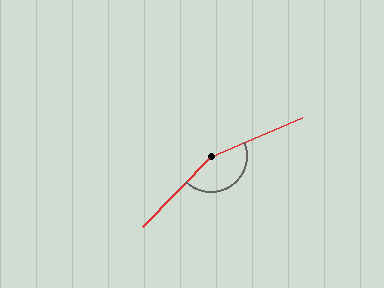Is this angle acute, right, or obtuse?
It is obtuse.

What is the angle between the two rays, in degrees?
Approximately 157 degrees.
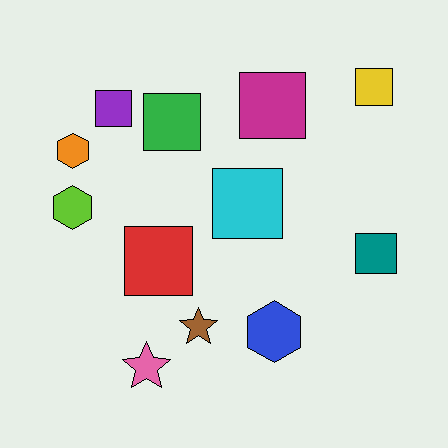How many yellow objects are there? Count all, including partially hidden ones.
There is 1 yellow object.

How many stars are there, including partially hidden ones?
There are 2 stars.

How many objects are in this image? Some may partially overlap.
There are 12 objects.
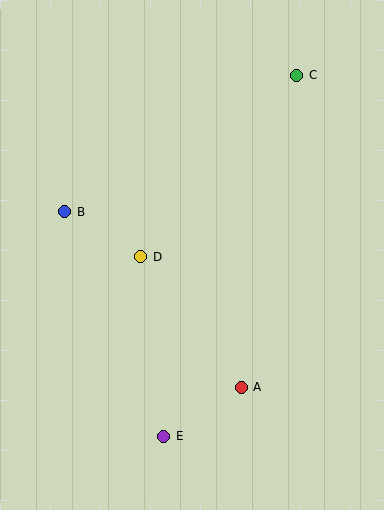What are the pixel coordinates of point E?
Point E is at (164, 436).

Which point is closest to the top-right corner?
Point C is closest to the top-right corner.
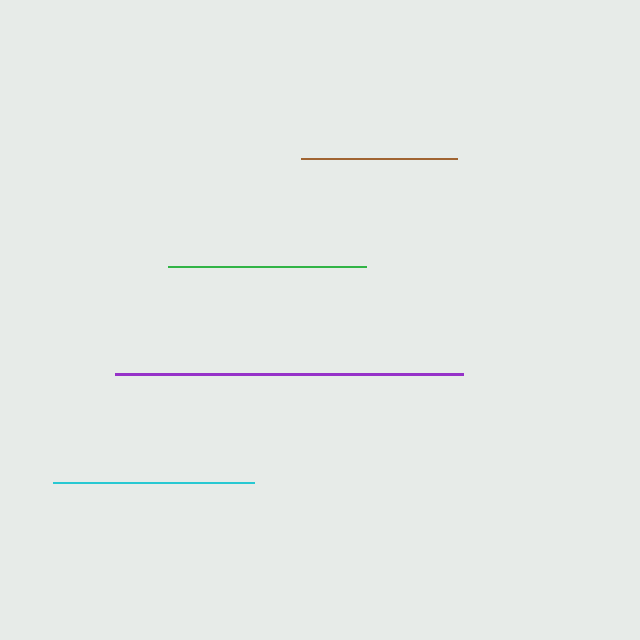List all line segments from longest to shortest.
From longest to shortest: purple, cyan and green (about equal), brown.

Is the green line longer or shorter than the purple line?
The purple line is longer than the green line.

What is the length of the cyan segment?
The cyan segment is approximately 202 pixels long.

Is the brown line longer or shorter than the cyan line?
The cyan line is longer than the brown line.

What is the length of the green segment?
The green segment is approximately 198 pixels long.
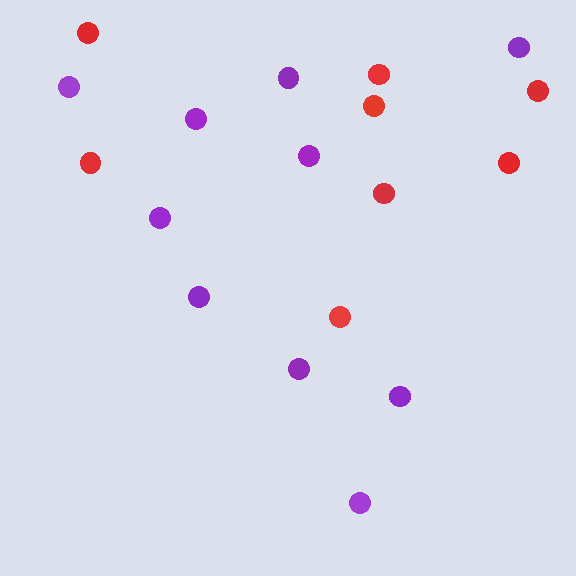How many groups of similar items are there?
There are 2 groups: one group of purple circles (10) and one group of red circles (8).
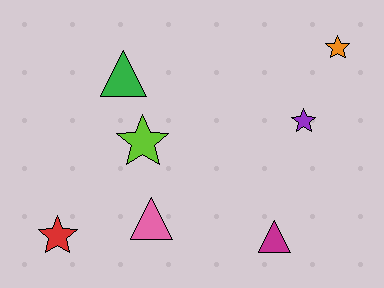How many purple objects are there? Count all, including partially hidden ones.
There is 1 purple object.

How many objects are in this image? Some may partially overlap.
There are 7 objects.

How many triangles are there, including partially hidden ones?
There are 3 triangles.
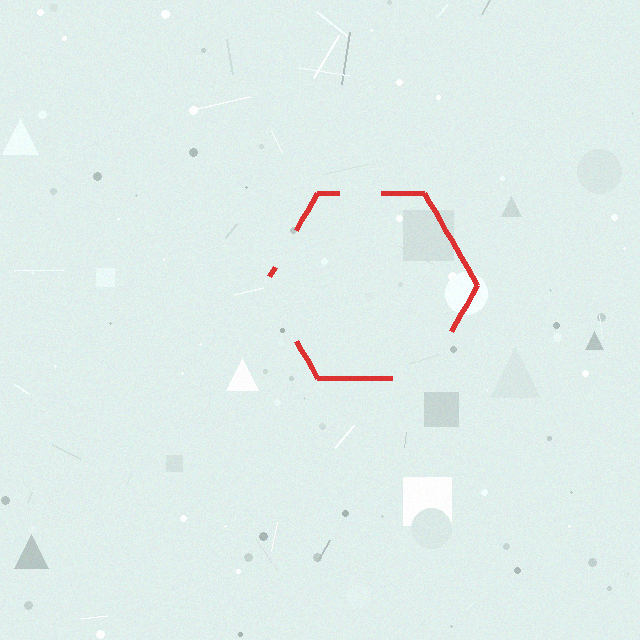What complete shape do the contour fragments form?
The contour fragments form a hexagon.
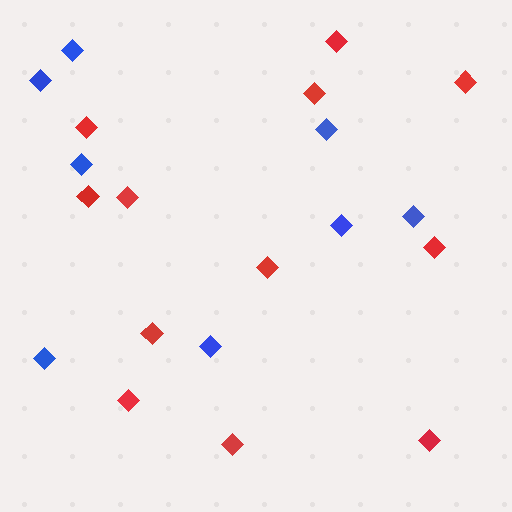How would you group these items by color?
There are 2 groups: one group of blue diamonds (8) and one group of red diamonds (12).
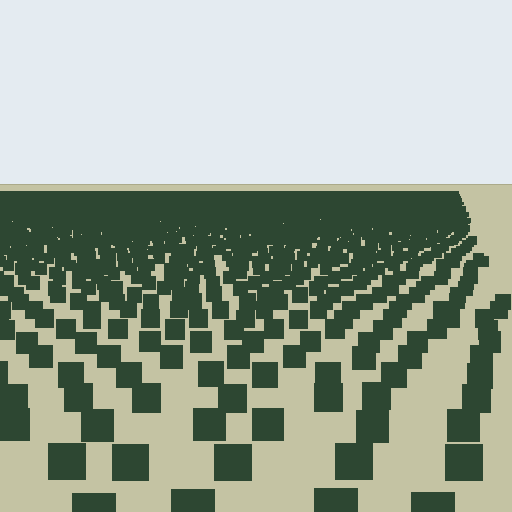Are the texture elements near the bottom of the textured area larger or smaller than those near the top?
Larger. Near the bottom, elements are closer to the viewer and appear at a bigger on-screen size.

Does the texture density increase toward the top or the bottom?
Density increases toward the top.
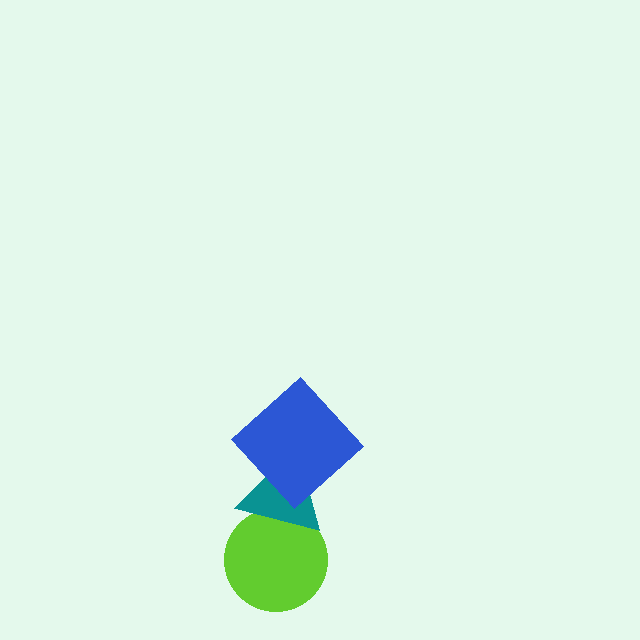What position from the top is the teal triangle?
The teal triangle is 2nd from the top.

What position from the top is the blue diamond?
The blue diamond is 1st from the top.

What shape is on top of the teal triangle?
The blue diamond is on top of the teal triangle.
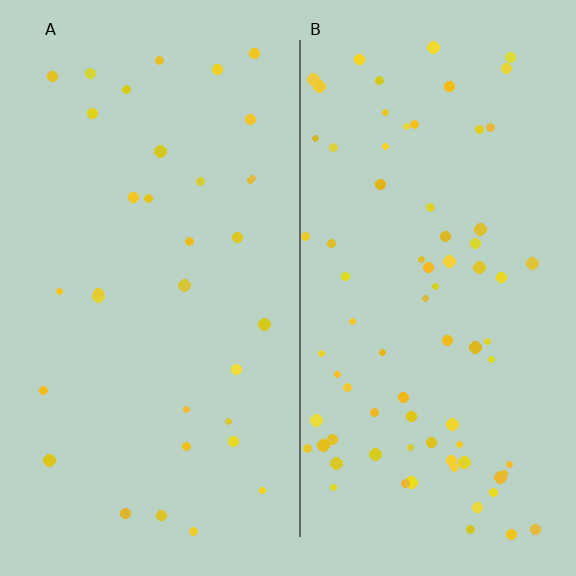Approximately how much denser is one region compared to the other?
Approximately 2.3× — region B over region A.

-=-=-=-=-

* The problem *
Do not include images; quote all of the entries above exactly.

* The response *
Is this angle acute, right, or obtuse?
It is obtuse.

What is the angle between the two rays, in degrees?
Approximately 157 degrees.
How many yellow objects are there? Count all, including partially hidden ones.
There is 1 yellow object.

How many stars are there, including partially hidden ones?
There are 2 stars.

How many objects are in this image? Some may partially overlap.
There are 12 objects.
What are the pixel coordinates of point E?
Point E is at (164, 436).

Which point is closest to the top-right corner?
Point C is closest to the top-right corner.
List all line segments from longest to shortest.
From longest to shortest: purple, cyan and green (about equal), brown.

Is the green line longer or shorter than the purple line?
The purple line is longer than the green line.

What is the length of the cyan segment?
The cyan segment is approximately 202 pixels long.

Is the brown line longer or shorter than the cyan line?
The cyan line is longer than the brown line.

What is the length of the green segment?
The green segment is approximately 198 pixels long.
How many groups of similar items are there?
There are 2 groups: one group of purple circles (10) and one group of red circles (8).
How many purple objects are there? Count all, including partially hidden ones.
There is 1 purple object.

How many objects are in this image? Some may partially overlap.
There are 7 objects.

How many triangles are there, including partially hidden ones?
There are 3 triangles.
What complete shape do the contour fragments form?
The contour fragments form a hexagon.
How would you group these items by color?
There are 2 groups: one group of blue diamonds (8) and one group of red diamonds (12).
Are the texture elements near the bottom of the textured area larger or smaller than those near the top?
Larger. Near the bottom, elements are closer to the viewer and appear at a bigger on-screen size.

Does the texture density increase toward the top or the bottom?
Density increases toward the top.
What position from the top is the teal triangle?
The teal triangle is 2nd from the top.

What position from the top is the blue diamond?
The blue diamond is 1st from the top.

What shape is on top of the teal triangle?
The blue diamond is on top of the teal triangle.
Approximately how much denser is one region compared to the other?
Approximately 2.3× — region B over region A.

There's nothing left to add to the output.